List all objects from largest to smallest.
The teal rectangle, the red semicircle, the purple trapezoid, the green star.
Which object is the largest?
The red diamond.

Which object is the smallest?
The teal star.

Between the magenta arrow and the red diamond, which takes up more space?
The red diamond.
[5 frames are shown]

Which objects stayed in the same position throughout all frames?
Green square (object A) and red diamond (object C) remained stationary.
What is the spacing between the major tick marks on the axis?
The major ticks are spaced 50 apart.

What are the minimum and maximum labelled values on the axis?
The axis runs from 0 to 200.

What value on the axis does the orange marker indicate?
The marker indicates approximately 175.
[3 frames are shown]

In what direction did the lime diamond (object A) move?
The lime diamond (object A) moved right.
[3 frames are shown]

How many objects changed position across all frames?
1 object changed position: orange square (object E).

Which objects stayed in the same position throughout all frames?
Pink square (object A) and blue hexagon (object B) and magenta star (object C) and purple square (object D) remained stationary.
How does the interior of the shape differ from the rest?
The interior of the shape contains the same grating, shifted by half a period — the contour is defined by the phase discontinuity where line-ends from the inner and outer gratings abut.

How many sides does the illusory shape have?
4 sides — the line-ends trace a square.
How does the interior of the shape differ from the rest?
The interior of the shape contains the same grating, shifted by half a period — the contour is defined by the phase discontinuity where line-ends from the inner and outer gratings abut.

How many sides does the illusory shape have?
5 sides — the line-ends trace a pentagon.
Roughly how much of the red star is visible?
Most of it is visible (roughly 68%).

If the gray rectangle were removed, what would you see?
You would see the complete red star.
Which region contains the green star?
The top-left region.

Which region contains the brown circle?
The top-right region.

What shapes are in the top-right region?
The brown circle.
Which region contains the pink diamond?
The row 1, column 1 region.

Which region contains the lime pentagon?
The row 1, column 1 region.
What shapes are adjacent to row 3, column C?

= = = = =

## GIVEN INSTRUCTION
Reproduce all of the records exactly.

## FULL OUTPUT
List all objects from largest to smallest.
The teal rectangle, the red semicircle, the purple trapezoid, the green star.
Which object is the largest?
The red diamond.

Which object is the smallest?
The teal star.

Between the magenta arrow and the red diamond, which takes up more space?
The red diamond.
[5 frames are shown]

Which objects stayed in the same position throughout all frames?
Green square (object A) and red diamond (object C) remained stationary.
What is the spacing between the major tick marks on the axis?
The major ticks are spaced 50 apart.

What are the minimum and maximum labelled values on the axis?
The axis runs from 0 to 200.

What value on the axis does the orange marker indicate?
The marker indicates approximately 175.
[3 frames are shown]

In what direction did the lime diamond (object A) move?
The lime diamond (object A) moved right.
[3 frames are shown]

How many objects changed position across all frames?
1 object changed position: orange square (object E).

Which objects stayed in the same position throughout all frames?
Pink square (object A) and blue hexagon (object B) and magenta star (object C) and purple square (object D) remained stationary.
How does the interior of the shape differ from the rest?
The interior of the shape contains the same grating, shifted by half a period — the contour is defined by the phase discontinuity where line-ends from the inner and outer gratings abut.

How many sides does the illusory shape have?
4 sides — the line-ends trace a square.
How does the interior of the shape differ from the rest?
The interior of the shape contains the same grating, shifted by half a period — the contour is defined by the phase discontinuity where line-ends from the inner and outer gratings abut.

How many sides does the illusory shape have?
5 sides — the line-ends trace a pentagon.
Roughly how much of the red star is visible?
Most of it is visible (roughly 68%).

If the gray rectangle were removed, what would you see?
You would see the complete red star.
Which region contains the green star?
The top-left region.

Which region contains the brown circle?
The top-right region.

What shapes are in the top-right region?
The brown circle.
Which region contains the pink diamond?
The row 1, column 1 region.

Which region contains the lime pentagon?
The row 1, column 1 region.
What shapes are adjacent to row 3, column C?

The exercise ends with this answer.